→ REQUIRED TASK:
Copy exactly the lines from the one containing "Is the marker" through the one containing "Which object is closest to the lime hexagon?", both included, and leave out any pictures.
★ ★ ★ ★ ★ ★ ★
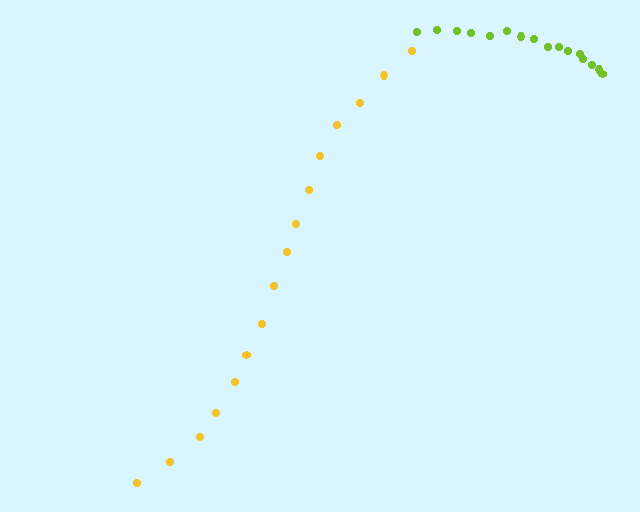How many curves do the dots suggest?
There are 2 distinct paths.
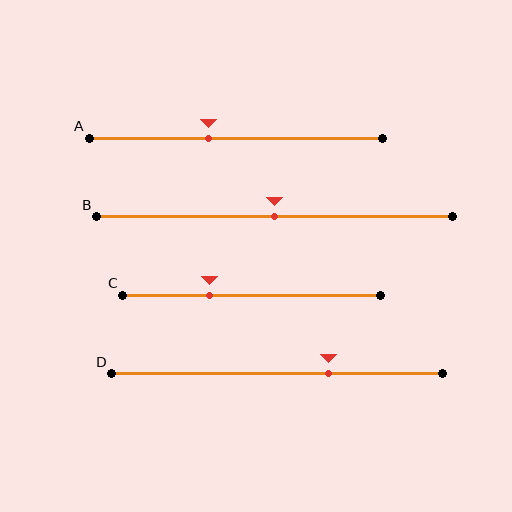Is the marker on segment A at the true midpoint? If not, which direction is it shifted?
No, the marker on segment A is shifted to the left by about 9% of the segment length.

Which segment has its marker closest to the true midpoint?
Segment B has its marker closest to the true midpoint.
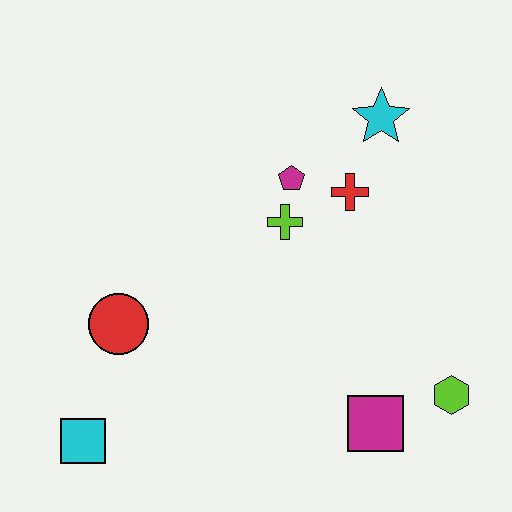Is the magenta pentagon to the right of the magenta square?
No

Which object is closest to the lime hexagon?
★ ★ ★ ★ ★ ★ ★
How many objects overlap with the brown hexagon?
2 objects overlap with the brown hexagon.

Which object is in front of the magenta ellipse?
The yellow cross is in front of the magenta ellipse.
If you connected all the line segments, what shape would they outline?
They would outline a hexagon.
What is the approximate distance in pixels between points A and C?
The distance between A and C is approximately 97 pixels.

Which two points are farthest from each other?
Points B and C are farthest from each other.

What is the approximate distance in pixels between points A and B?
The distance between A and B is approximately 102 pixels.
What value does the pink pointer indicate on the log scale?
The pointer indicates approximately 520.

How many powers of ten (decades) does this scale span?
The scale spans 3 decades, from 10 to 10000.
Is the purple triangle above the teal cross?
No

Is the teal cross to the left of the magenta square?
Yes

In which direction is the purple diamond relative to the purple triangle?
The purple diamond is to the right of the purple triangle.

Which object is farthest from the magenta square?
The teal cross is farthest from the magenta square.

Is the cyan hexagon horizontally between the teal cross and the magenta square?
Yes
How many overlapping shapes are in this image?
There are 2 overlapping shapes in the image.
★ ★ ★ ★ ★ ★ ★
→ EXERCISE SOLUTION:
Is the marker on segment A at the true midpoint? If not, which direction is it shifted?
No, the marker on segment A is shifted to the left by about 9% of the segment length.

Which segment has its marker closest to the true midpoint?
Segment B has its marker closest to the true midpoint.
Is the magenta pentagon to the right of the magenta square?
No

Which object is closest to the lime hexagon?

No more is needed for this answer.